THE TASK: Using the entries below, restate word for word only the lines from the one with "Where is the center of the teal square?" to the final line, leaving the pictures out.

ITEMS:
※

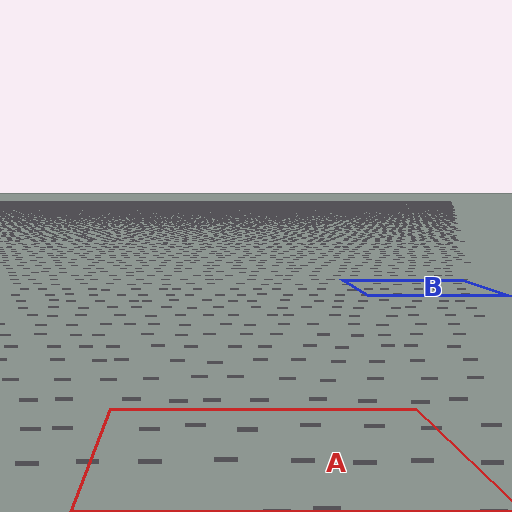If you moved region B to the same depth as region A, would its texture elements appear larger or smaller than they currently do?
They would appear larger. At a closer depth, the same texture elements are projected at a bigger on-screen size.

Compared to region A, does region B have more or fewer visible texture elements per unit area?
Region B has more texture elements per unit area — they are packed more densely because it is farther away.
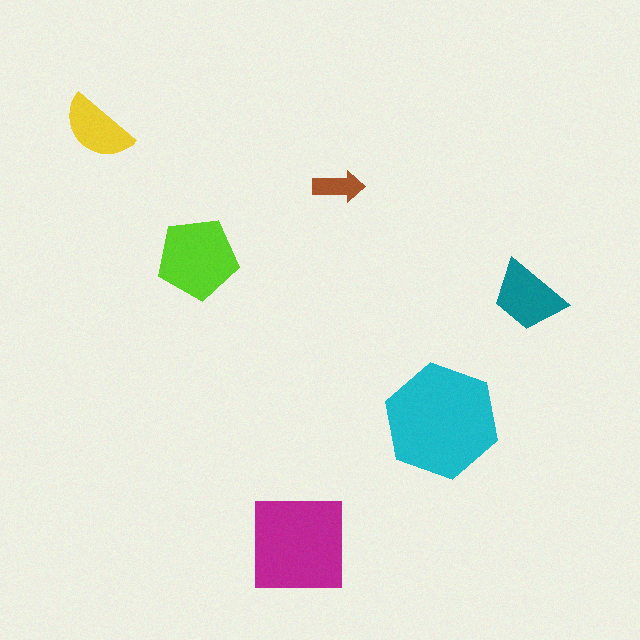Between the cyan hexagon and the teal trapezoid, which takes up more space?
The cyan hexagon.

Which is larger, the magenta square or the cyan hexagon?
The cyan hexagon.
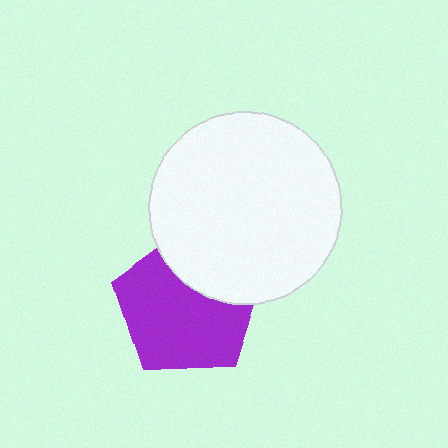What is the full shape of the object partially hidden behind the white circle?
The partially hidden object is a purple pentagon.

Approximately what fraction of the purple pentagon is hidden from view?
Roughly 30% of the purple pentagon is hidden behind the white circle.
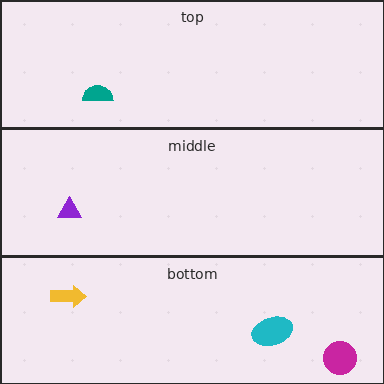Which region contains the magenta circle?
The bottom region.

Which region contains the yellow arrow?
The bottom region.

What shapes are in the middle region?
The purple triangle.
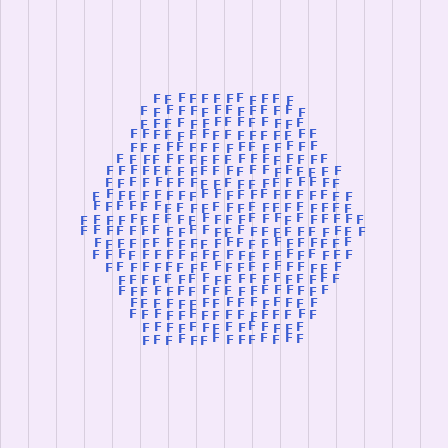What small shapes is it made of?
It is made of small letter F's.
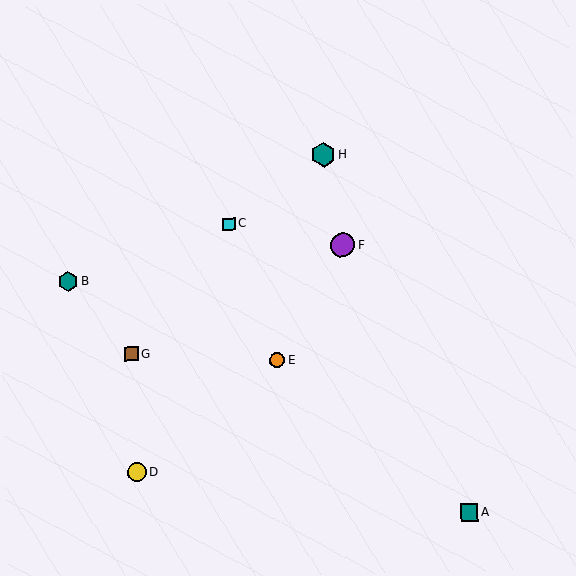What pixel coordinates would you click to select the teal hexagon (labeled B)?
Click at (68, 282) to select the teal hexagon B.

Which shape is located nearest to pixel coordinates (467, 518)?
The teal square (labeled A) at (469, 512) is nearest to that location.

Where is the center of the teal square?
The center of the teal square is at (469, 512).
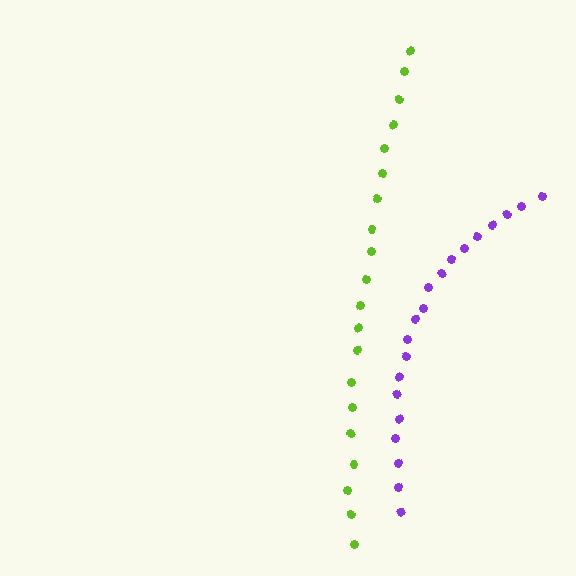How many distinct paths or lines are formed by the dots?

※

ANSWER IN FULL:
Where is the center of the teal square?
The center of the teal square is at (469, 512).
How many distinct paths or lines are formed by the dots?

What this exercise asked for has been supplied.